■ Requirements ■
No images are to be carried over; print all other material exactly as it stands.

↓

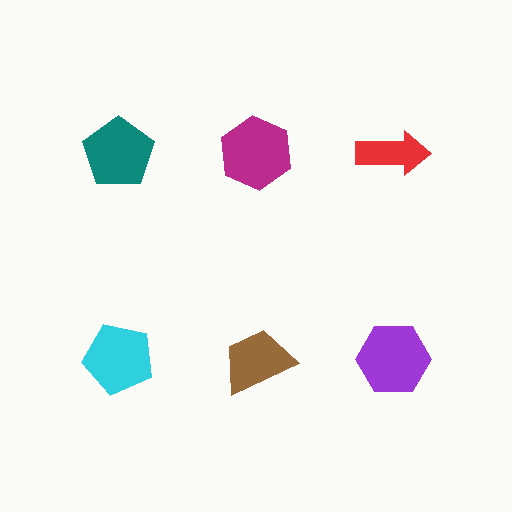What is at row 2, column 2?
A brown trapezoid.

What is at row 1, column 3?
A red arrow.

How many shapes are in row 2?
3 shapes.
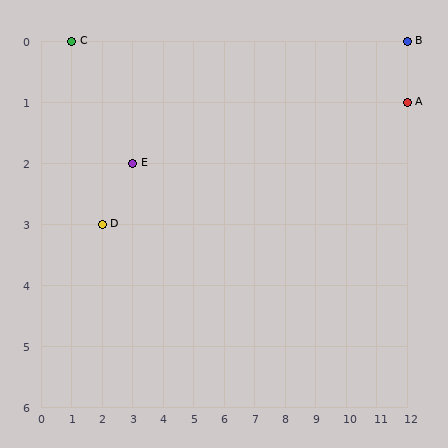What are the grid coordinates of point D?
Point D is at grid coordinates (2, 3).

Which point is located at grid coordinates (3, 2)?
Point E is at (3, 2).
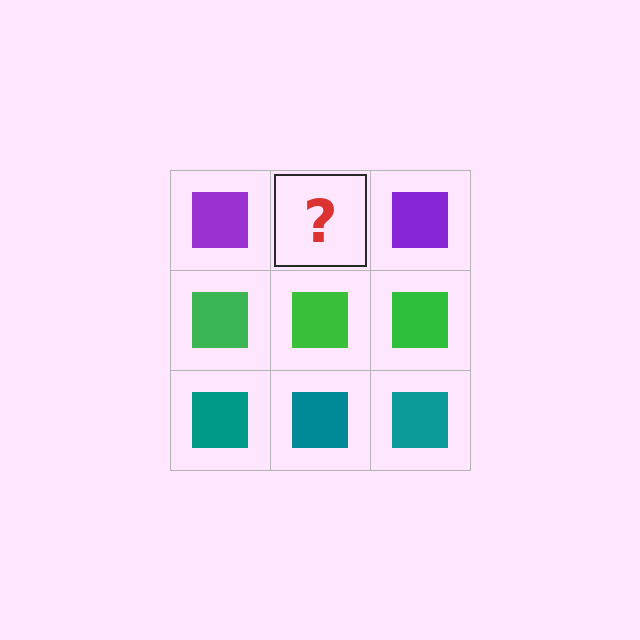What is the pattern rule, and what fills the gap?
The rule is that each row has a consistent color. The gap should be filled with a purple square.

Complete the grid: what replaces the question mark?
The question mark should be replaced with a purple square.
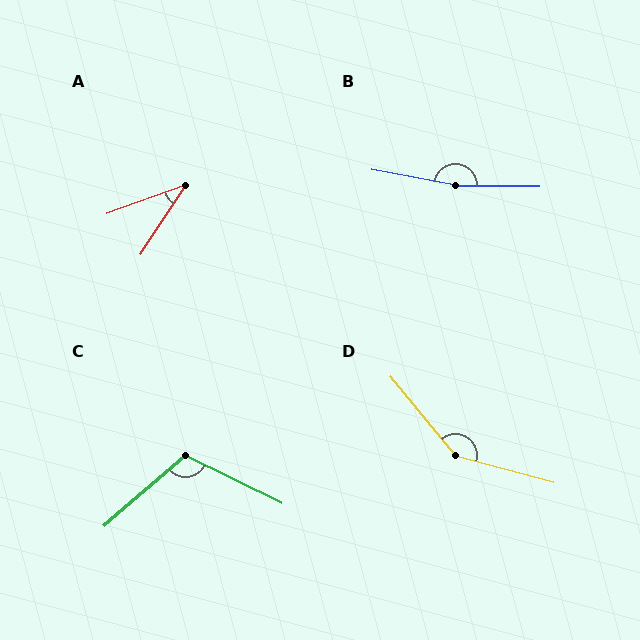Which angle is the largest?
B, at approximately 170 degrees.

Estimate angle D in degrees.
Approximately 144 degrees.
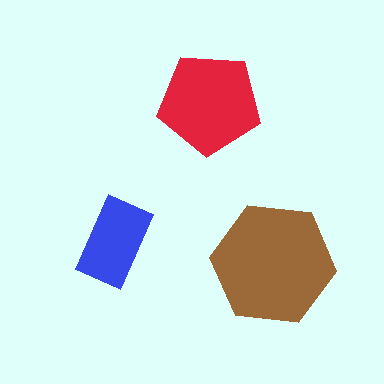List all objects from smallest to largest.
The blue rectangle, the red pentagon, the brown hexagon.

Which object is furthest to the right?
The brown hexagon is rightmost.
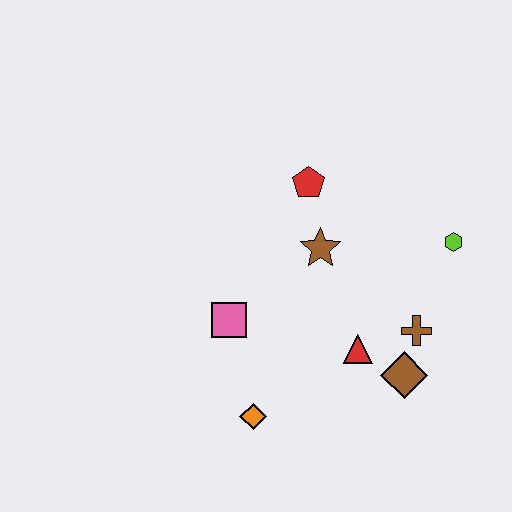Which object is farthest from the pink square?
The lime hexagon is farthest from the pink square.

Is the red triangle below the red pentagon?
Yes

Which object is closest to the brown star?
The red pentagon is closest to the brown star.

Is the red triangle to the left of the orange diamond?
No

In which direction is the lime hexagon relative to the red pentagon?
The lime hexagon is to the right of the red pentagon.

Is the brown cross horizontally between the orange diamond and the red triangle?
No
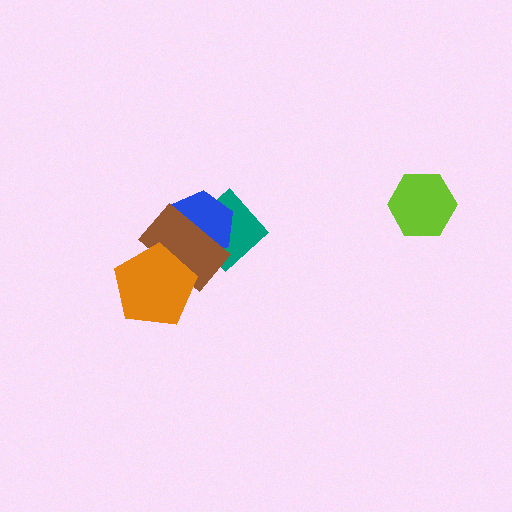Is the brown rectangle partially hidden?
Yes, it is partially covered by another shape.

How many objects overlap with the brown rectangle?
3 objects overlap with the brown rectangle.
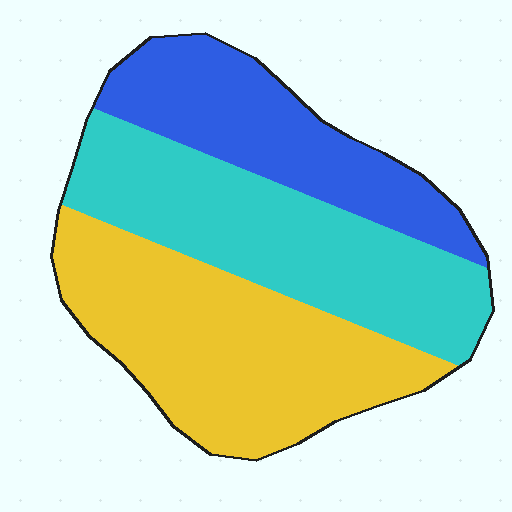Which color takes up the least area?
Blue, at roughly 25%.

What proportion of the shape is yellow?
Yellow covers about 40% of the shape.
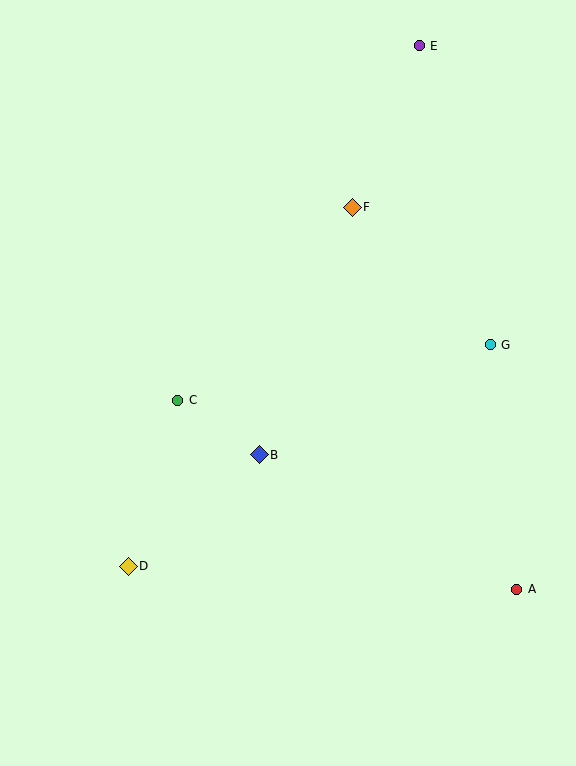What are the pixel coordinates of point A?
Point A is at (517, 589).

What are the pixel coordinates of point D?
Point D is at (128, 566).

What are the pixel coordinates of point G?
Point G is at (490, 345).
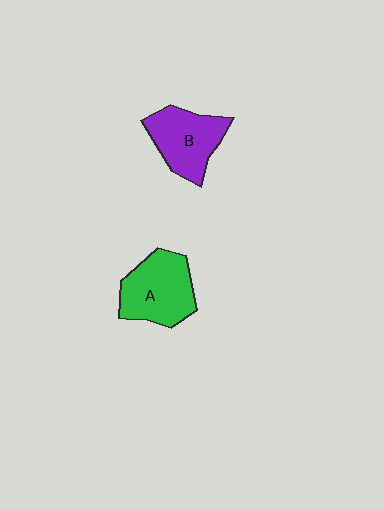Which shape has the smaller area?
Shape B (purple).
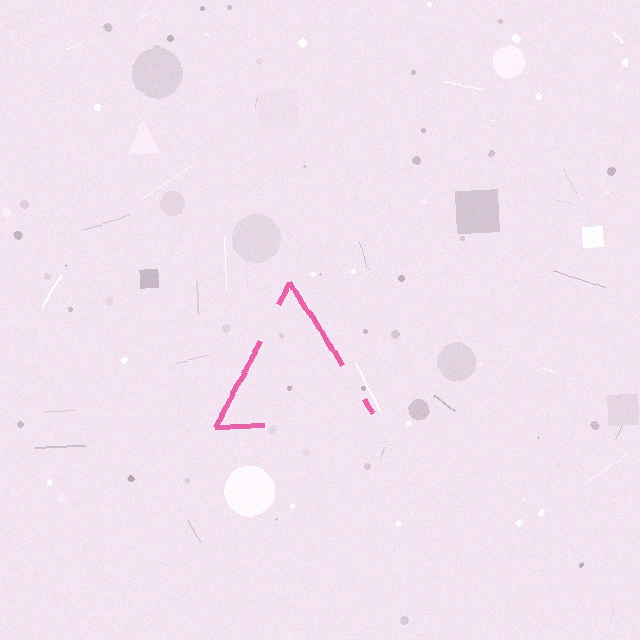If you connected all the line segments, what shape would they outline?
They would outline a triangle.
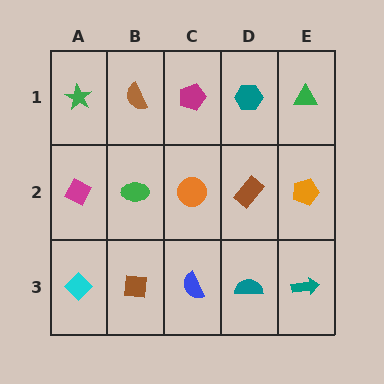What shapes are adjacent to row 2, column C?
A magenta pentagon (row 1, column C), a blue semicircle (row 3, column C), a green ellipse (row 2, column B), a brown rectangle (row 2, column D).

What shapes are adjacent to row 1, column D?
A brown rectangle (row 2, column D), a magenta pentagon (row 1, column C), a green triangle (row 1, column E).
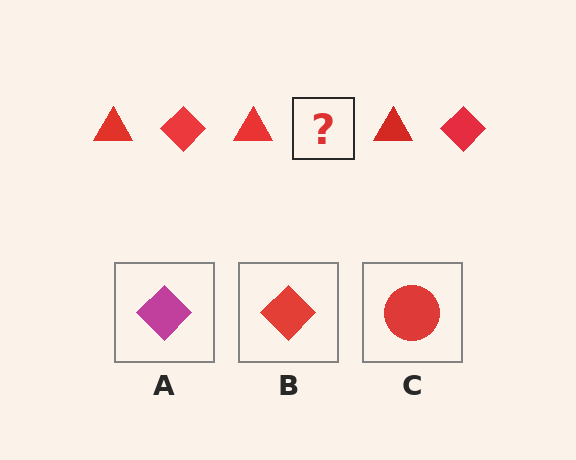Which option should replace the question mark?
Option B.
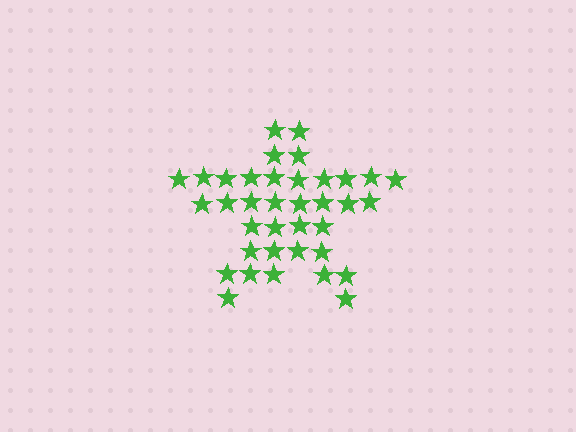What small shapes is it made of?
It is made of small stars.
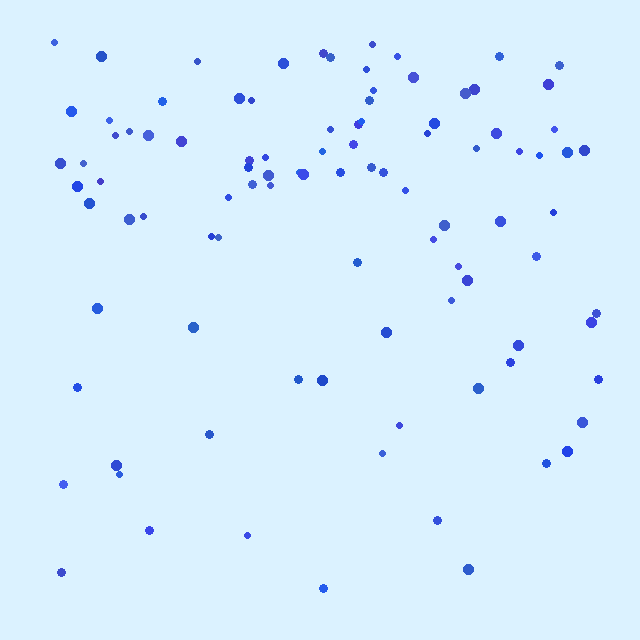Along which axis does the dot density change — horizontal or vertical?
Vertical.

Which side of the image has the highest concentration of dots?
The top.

↑

■ Correct answer ■
What is at row 2, column 2?
A brown trapezoid.

What is at row 1, column 3?
A red arrow.

How many shapes are in row 2?
3 shapes.
What are the grid coordinates of point D?
Point D is at grid coordinates (2, 3).

Which point is located at grid coordinates (3, 2)?
Point E is at (3, 2).
What is the pattern rule, and what fills the gap?
The rule is that each row has a consistent color. The gap should be filled with a purple square.

Complete the grid: what replaces the question mark?
The question mark should be replaced with a purple square.
Which angle is the largest?
B, at approximately 170 degrees.

Estimate angle D in degrees.
Approximately 144 degrees.
List all objects from smallest to largest.
The blue rectangle, the red pentagon, the brown hexagon.

Which object is furthest to the right?
The brown hexagon is rightmost.
Which object is farthest from the pink square?
The lime hexagon is farthest from the pink square.

Is the red triangle below the red pentagon?
Yes

Which object is closest to the brown star?
The red pentagon is closest to the brown star.

Is the red triangle to the left of the orange diamond?
No

In which direction is the lime hexagon relative to the red pentagon?
The lime hexagon is to the right of the red pentagon.

Is the brown cross horizontally between the orange diamond and the red triangle?
No
Is the brown rectangle partially hidden?
Yes, it is partially covered by another shape.

How many objects overlap with the brown rectangle?
3 objects overlap with the brown rectangle.
Which color takes up the least area?
Blue, at roughly 25%.

What proportion of the shape is yellow?
Yellow covers about 40% of the shape.
What are the pixel coordinates of point A?
Point A is at (517, 589).

What are the pixel coordinates of point D?
Point D is at (128, 566).

What are the pixel coordinates of point G?
Point G is at (490, 345).
Which shape has the smaller area?
Shape B (purple).
If you connected all the line segments, what shape would they outline?
They would outline a triangle.
What shapes are adjacent to row 2, column C?
A magenta pentagon (row 1, column C), a blue semicircle (row 3, column C), a green ellipse (row 2, column B), a brown rectangle (row 2, column D).

What shapes are adjacent to row 1, column D?
A brown rectangle (row 2, column D), a magenta pentagon (row 1, column C), a green triangle (row 1, column E).
Which option should replace the question mark?
Option B.
What small shapes is it made of?
It is made of small stars.
Along which axis does the dot density change — horizontal or vertical?
Vertical.

Which side of the image has the highest concentration of dots?
The top.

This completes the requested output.